**Record list**

________

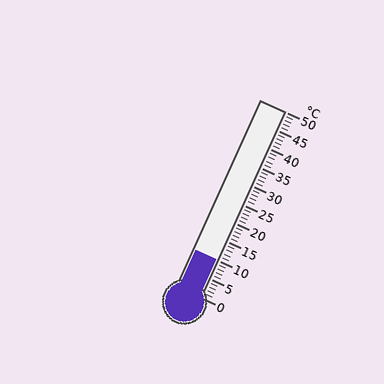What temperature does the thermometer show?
The thermometer shows approximately 10°C.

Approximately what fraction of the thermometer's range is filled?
The thermometer is filled to approximately 20% of its range.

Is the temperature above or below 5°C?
The temperature is above 5°C.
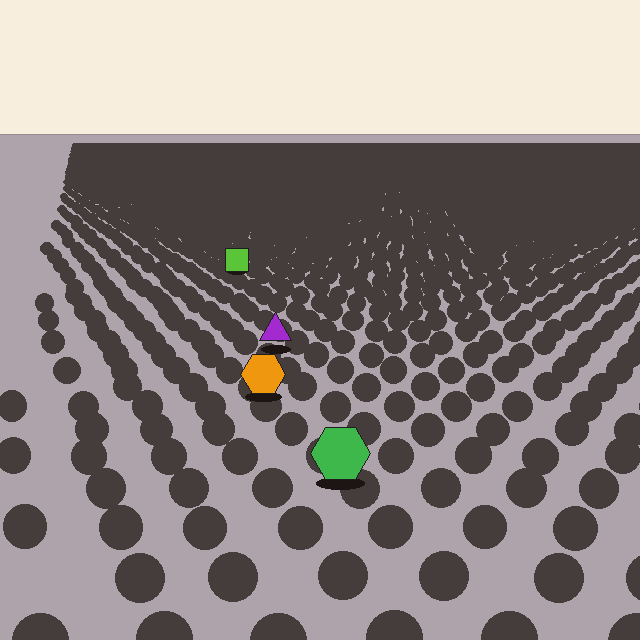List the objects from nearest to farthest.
From nearest to farthest: the green hexagon, the orange hexagon, the purple triangle, the lime square.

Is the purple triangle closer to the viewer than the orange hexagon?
No. The orange hexagon is closer — you can tell from the texture gradient: the ground texture is coarser near it.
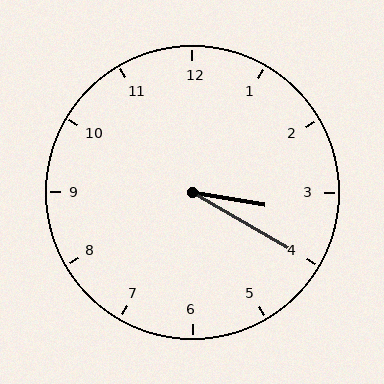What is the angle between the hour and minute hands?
Approximately 20 degrees.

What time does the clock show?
3:20.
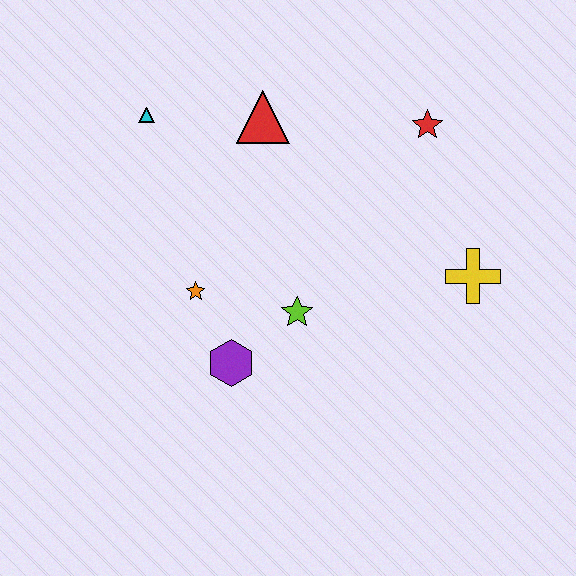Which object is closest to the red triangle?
The cyan triangle is closest to the red triangle.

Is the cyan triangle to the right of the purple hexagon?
No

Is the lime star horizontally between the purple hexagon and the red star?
Yes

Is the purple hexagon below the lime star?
Yes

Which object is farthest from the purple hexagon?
The red star is farthest from the purple hexagon.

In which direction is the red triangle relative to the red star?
The red triangle is to the left of the red star.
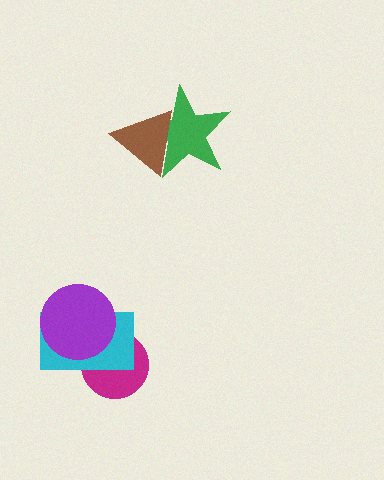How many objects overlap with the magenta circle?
2 objects overlap with the magenta circle.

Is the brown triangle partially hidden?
No, no other shape covers it.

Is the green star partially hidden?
Yes, it is partially covered by another shape.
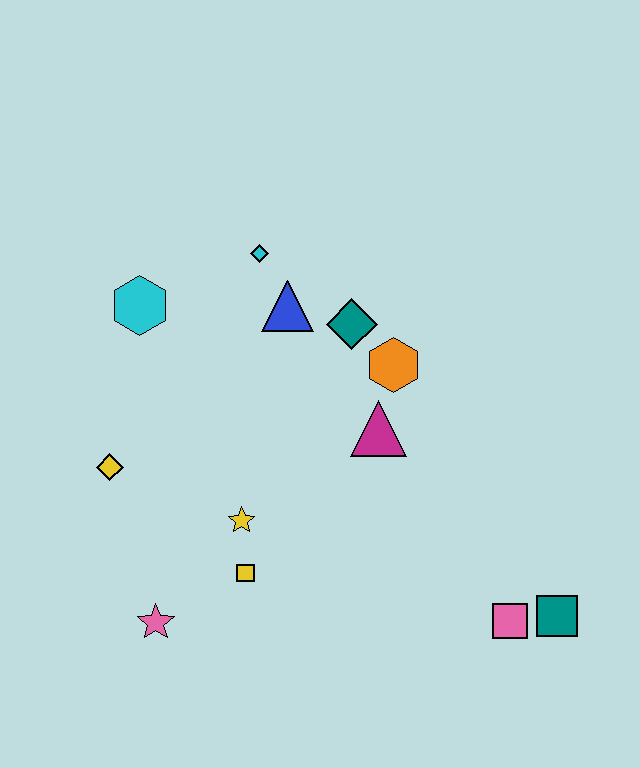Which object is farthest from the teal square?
The cyan hexagon is farthest from the teal square.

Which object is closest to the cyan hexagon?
The cyan diamond is closest to the cyan hexagon.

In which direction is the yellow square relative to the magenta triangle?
The yellow square is below the magenta triangle.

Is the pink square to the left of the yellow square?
No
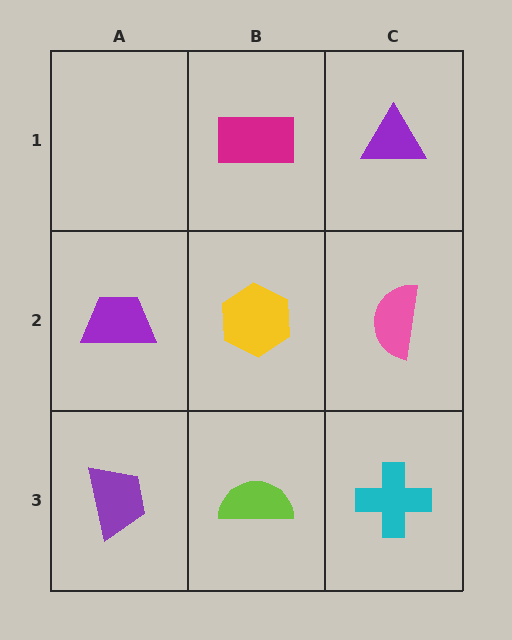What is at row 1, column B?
A magenta rectangle.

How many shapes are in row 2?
3 shapes.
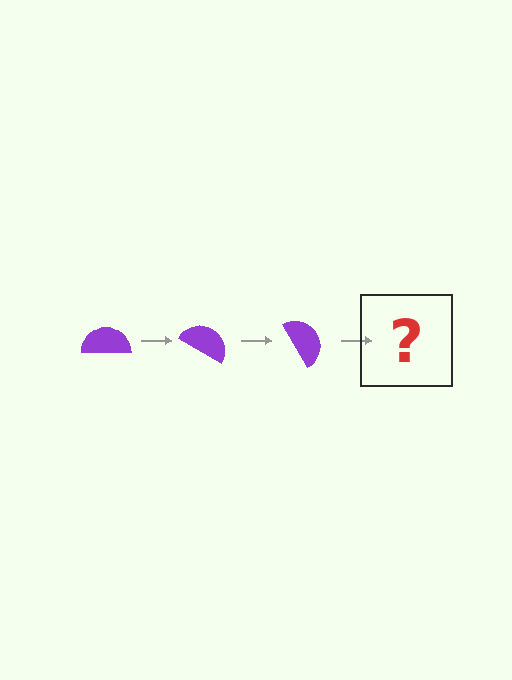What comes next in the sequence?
The next element should be a purple semicircle rotated 90 degrees clockwise.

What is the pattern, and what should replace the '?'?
The pattern is that the semicircle rotates 30 degrees clockwise each step. The '?' should be a purple semicircle rotated 90 degrees clockwise.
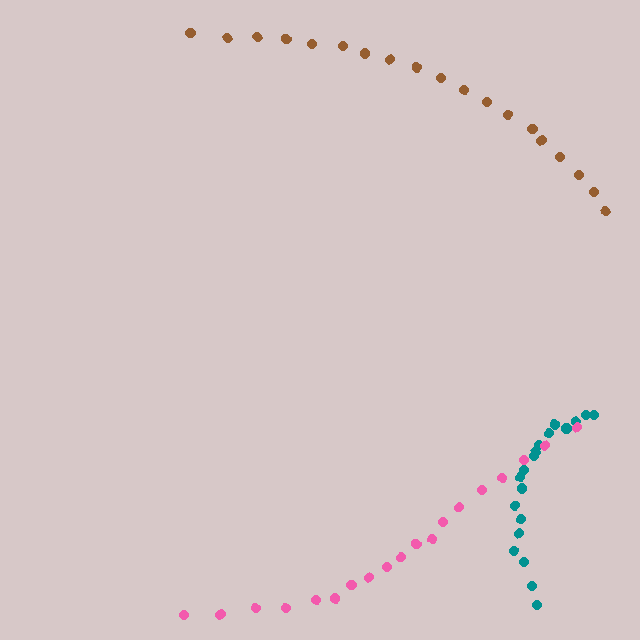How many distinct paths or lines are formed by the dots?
There are 3 distinct paths.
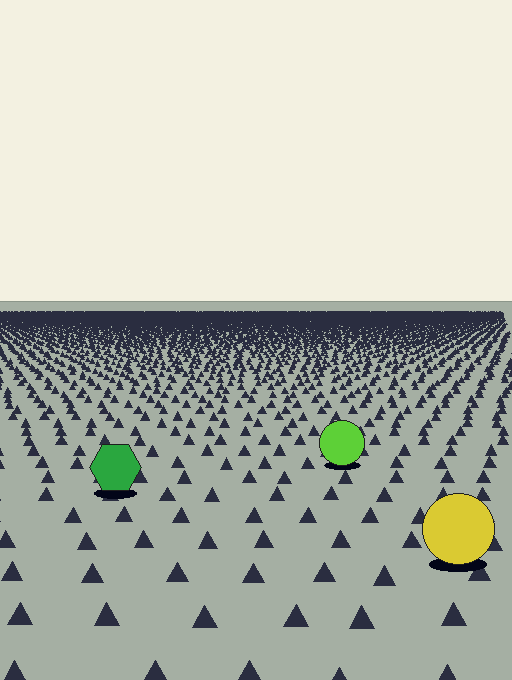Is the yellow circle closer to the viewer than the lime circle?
Yes. The yellow circle is closer — you can tell from the texture gradient: the ground texture is coarser near it.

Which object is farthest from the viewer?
The lime circle is farthest from the viewer. It appears smaller and the ground texture around it is denser.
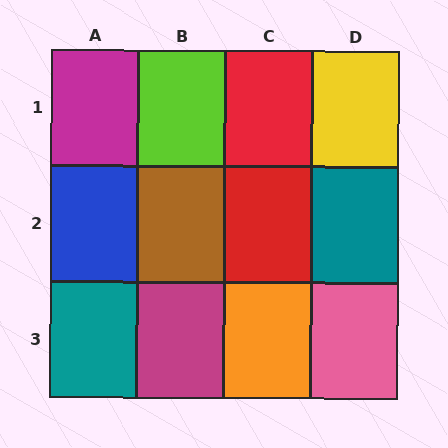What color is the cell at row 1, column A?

________

Repeat each entry exactly as it appears; skip any picture.

**Task response**
What temperature does the thermometer show?
The thermometer shows approximately 10°C.

Approximately what fraction of the thermometer's range is filled?
The thermometer is filled to approximately 20% of its range.

Is the temperature above or below 5°C?
The temperature is above 5°C.
List the objects from nearest to farthest.
From nearest to farthest: the green hexagon, the orange hexagon, the purple triangle, the lime square.

Is the purple triangle closer to the viewer than the orange hexagon?
No. The orange hexagon is closer — you can tell from the texture gradient: the ground texture is coarser near it.
What is the angle between the hour and minute hands?
Approximately 20 degrees.

What time does the clock show?
3:20.
Which object is closest to the red triangle?
The cyan triangle is closest to the red triangle.

Is the cyan triangle to the right of the purple hexagon?
No

Is the lime star horizontally between the purple hexagon and the red star?
Yes

Is the purple hexagon below the lime star?
Yes

Which object is farthest from the purple hexagon?
The red star is farthest from the purple hexagon.

In which direction is the red triangle relative to the red star?
The red triangle is to the left of the red star.
How many objects overlap with the magenta circle?
2 objects overlap with the magenta circle.

Is the brown triangle partially hidden?
No, no other shape covers it.

Is the green star partially hidden?
Yes, it is partially covered by another shape.
Which object is farthest from the teal square?
The cyan hexagon is farthest from the teal square.

Which object is closest to the cyan hexagon?
The cyan diamond is closest to the cyan hexagon.

In which direction is the yellow square relative to the magenta triangle?
The yellow square is below the magenta triangle.

Is the pink square to the left of the yellow square?
No
What is at row 1, column B?
A magenta rectangle.

How many shapes are in row 2?
3 shapes.
What comes next in the sequence?
The next element should be a purple semicircle rotated 90 degrees clockwise.

What is the pattern, and what should replace the '?'?
The pattern is that the semicircle rotates 30 degrees clockwise each step. The '?' should be a purple semicircle rotated 90 degrees clockwise.
How many distinct paths or lines are formed by the dots?
There are 3 distinct paths.
Is the yellow circle closer to the viewer than the lime circle?
Yes. The yellow circle is closer — you can tell from the texture gradient: the ground texture is coarser near it.

Which object is farthest from the viewer?
The lime circle is farthest from the viewer. It appears smaller and the ground texture around it is denser.
What color is the cell at row 1, column A?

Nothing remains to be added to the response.